Questions on rendered shapes
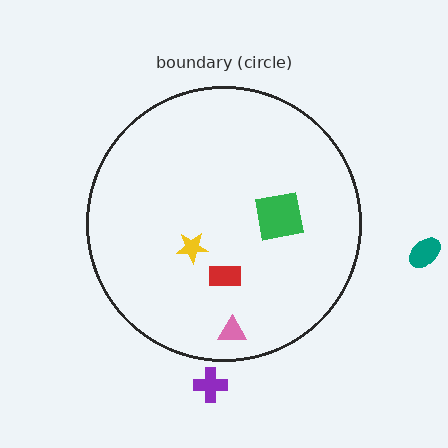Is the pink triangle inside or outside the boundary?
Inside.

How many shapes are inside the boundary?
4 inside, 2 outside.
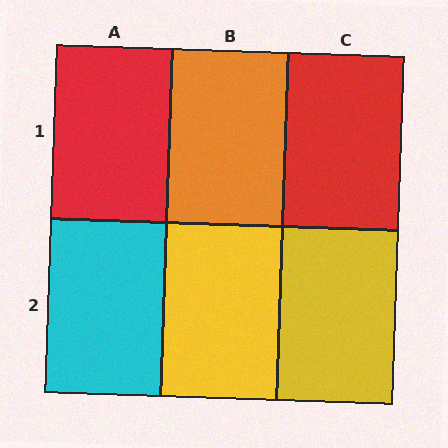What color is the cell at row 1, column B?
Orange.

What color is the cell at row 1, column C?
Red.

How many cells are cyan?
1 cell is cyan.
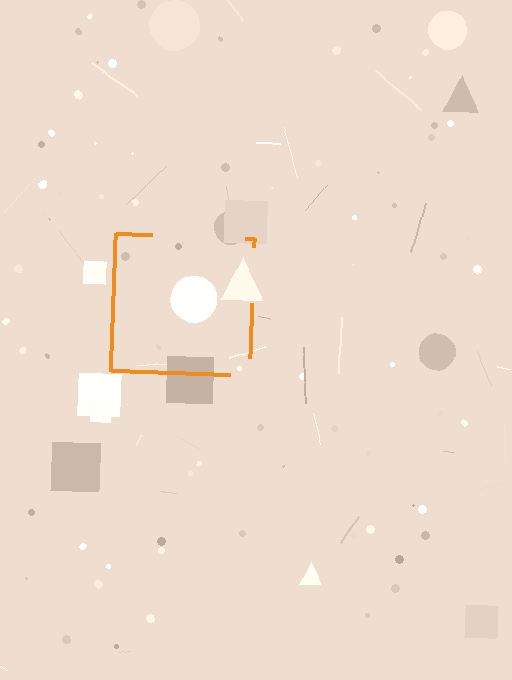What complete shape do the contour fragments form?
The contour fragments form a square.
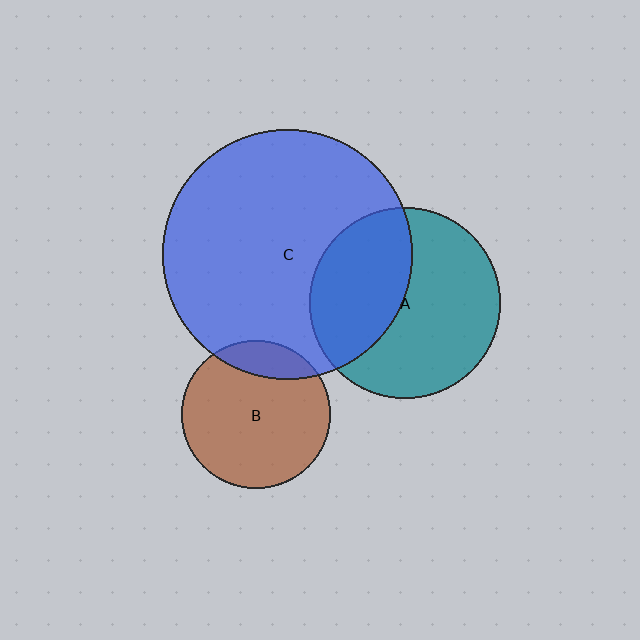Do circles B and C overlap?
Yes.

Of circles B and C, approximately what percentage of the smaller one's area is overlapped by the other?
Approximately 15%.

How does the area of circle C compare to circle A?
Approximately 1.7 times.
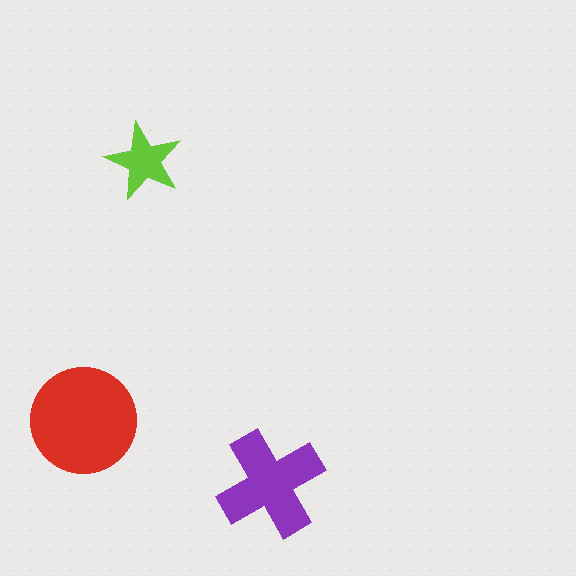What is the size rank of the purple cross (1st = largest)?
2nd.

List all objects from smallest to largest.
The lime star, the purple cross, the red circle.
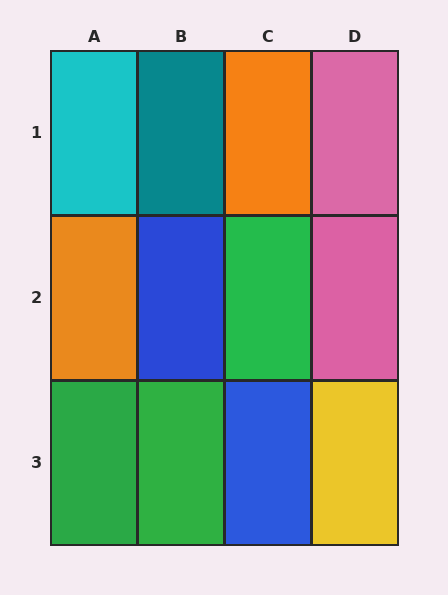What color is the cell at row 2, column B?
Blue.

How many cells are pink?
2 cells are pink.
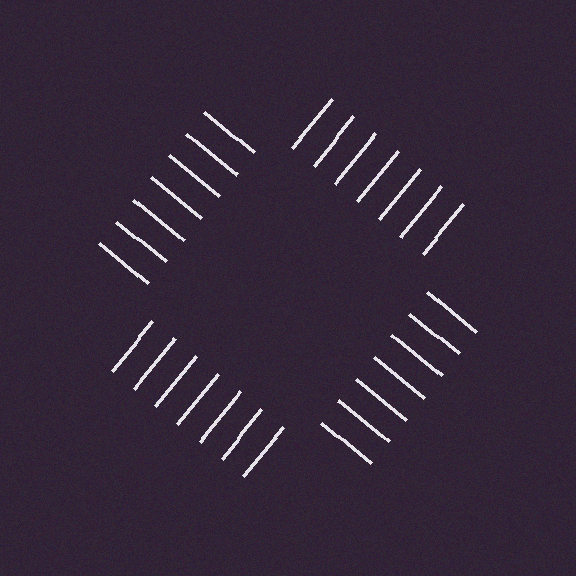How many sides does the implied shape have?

REQUIRED ACTION
The images are to be left out while the entries are written out exactly.

EXPECTED OUTPUT
Is the pink triangle inside or outside the boundary?
Inside.

How many shapes are inside the boundary?
4 inside, 2 outside.
What color is the cell at row 1, column B?
Orange.

What color is the cell at row 1, column C?
Red.

How many cells are cyan?
1 cell is cyan.
What complete shape do the contour fragments form?
The contour fragments form a square.
Do circles B and C overlap?
Yes.

Of circles B and C, approximately what percentage of the smaller one's area is overlapped by the other?
Approximately 15%.

How does the area of circle C compare to circle A?
Approximately 1.7 times.
What is the size rank of the purple cross (1st = largest)?
2nd.

List all objects from smallest to largest.
The lime star, the purple cross, the red circle.
What color is the cell at row 2, column B?
Blue.

How many cells are pink?
2 cells are pink.
How many sides does the implied shape have?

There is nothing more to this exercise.